## Written task
Keep pictures out. Copy exactly the lines from the one containing "[Two images are shown]" to the one containing "[3 frames are shown]", endpoints included.

## Input for this task
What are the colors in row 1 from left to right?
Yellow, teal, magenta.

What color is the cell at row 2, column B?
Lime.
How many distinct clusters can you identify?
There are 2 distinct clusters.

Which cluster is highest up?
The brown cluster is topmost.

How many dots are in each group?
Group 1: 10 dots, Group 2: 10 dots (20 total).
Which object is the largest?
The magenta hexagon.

...

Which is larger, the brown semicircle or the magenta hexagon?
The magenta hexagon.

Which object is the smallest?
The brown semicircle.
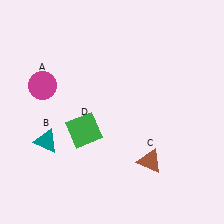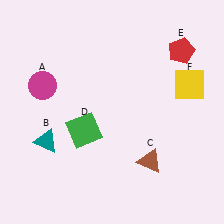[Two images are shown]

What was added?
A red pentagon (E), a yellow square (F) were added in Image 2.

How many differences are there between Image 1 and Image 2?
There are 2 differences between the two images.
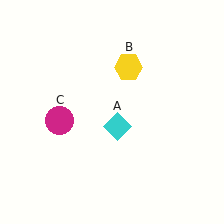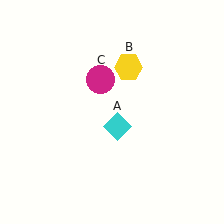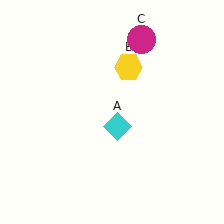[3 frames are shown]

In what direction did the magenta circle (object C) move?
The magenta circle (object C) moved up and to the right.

* * *

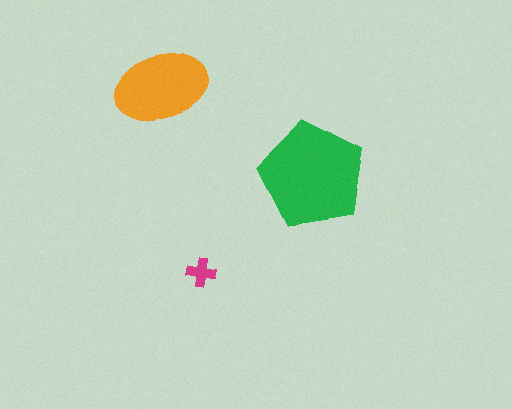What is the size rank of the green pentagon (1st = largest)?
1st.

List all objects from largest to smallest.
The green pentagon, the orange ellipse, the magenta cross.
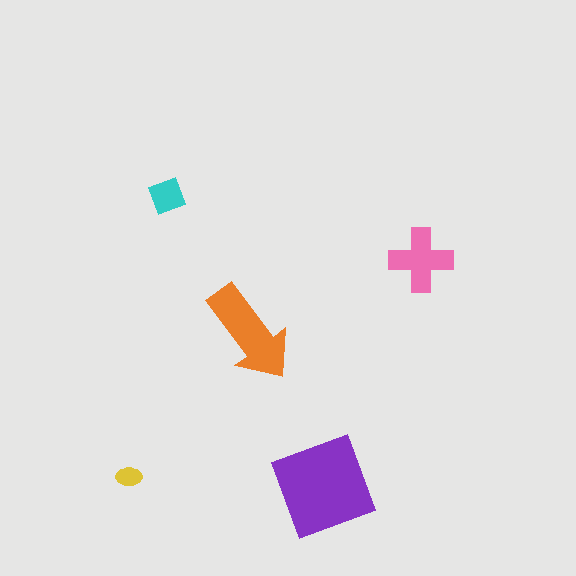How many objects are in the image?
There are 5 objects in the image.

## Written answer
[Two images are shown]

What was added?
A red pentagon (E), a yellow square (F) were added in Image 2.

How many differences are there between Image 1 and Image 2?
There are 2 differences between the two images.
[3 frames are shown]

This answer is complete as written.